[Task]
Set down exactly, please, each line from the one containing "If you wanted" through the one containing "What is the y-coordinate of C?", both lines included, and no other line.

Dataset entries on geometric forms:
####################

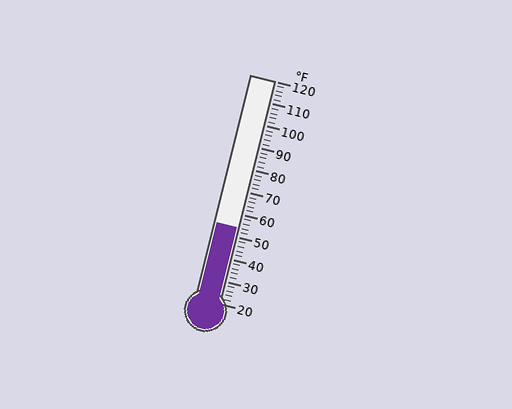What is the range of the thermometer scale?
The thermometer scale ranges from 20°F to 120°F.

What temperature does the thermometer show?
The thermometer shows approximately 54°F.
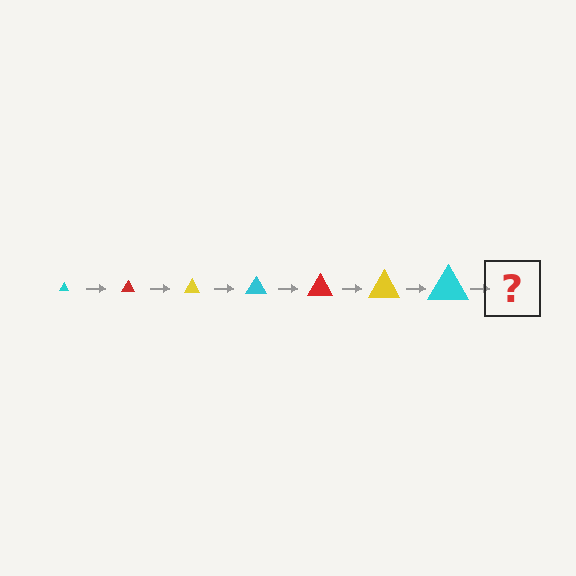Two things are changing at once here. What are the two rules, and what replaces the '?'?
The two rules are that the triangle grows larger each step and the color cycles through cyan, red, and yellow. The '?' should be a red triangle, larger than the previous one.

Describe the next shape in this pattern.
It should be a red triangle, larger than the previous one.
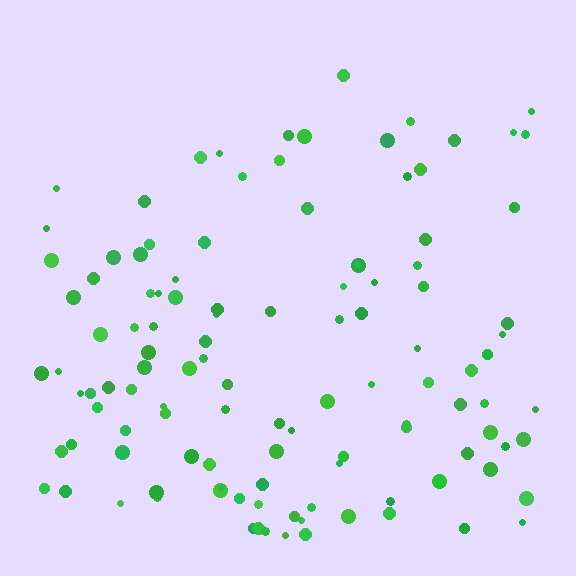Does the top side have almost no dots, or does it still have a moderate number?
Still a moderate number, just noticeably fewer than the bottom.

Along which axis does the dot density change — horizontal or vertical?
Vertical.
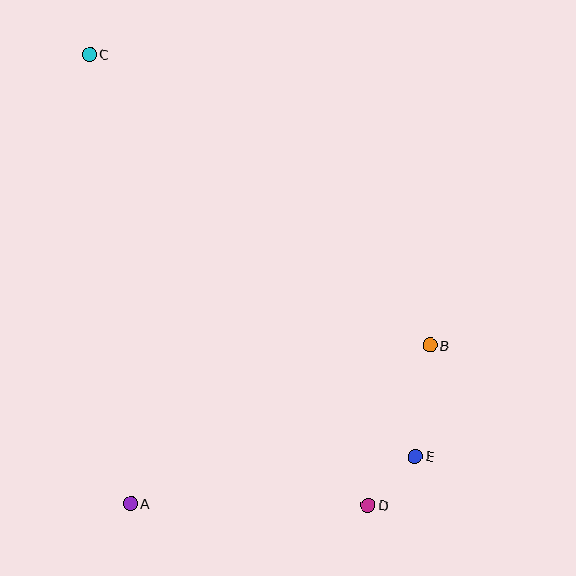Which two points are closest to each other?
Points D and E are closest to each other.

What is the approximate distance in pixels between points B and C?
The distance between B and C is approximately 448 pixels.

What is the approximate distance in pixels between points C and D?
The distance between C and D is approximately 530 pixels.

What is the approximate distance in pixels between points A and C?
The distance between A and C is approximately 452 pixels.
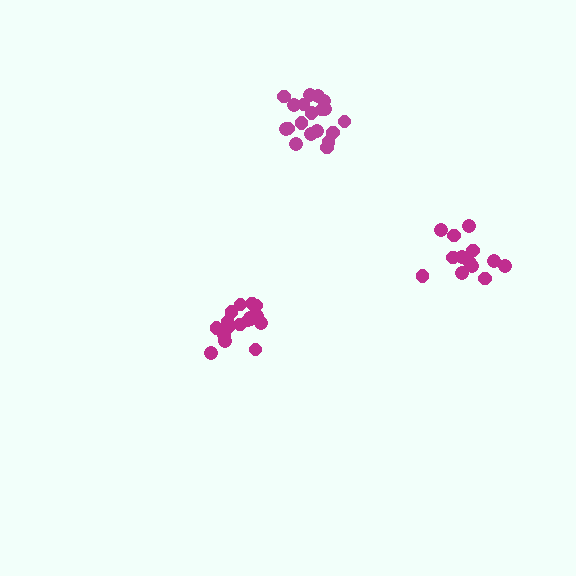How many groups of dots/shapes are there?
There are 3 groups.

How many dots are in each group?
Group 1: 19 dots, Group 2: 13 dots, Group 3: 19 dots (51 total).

####################

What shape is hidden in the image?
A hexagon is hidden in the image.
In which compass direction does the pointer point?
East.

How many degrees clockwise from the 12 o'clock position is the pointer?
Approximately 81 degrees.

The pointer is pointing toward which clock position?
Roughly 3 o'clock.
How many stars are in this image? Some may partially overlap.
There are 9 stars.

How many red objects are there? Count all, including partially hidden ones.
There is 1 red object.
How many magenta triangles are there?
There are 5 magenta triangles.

####################

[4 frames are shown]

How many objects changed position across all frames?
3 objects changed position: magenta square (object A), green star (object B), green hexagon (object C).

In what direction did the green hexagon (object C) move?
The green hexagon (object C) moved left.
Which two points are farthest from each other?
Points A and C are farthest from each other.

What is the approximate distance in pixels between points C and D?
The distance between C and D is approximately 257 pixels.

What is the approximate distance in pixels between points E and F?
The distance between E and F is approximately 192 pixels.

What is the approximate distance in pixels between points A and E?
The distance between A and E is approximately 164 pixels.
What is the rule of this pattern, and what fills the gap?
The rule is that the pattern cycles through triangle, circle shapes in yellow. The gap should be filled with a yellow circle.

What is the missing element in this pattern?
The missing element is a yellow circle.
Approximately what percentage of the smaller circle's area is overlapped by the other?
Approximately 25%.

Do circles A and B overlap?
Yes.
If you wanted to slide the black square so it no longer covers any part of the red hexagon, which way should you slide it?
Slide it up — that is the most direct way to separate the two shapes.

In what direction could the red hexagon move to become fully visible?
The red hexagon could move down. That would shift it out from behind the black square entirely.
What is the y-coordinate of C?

####################

[Complete answer]
If you wanted to slide the black square so it no longer covers any part of the red hexagon, which way should you slide it?
Slide it up — that is the most direct way to separate the two shapes.

In what direction could the red hexagon move to become fully visible?
The red hexagon could move down. That would shift it out from behind the black square entirely.
What is the y-coordinate of C?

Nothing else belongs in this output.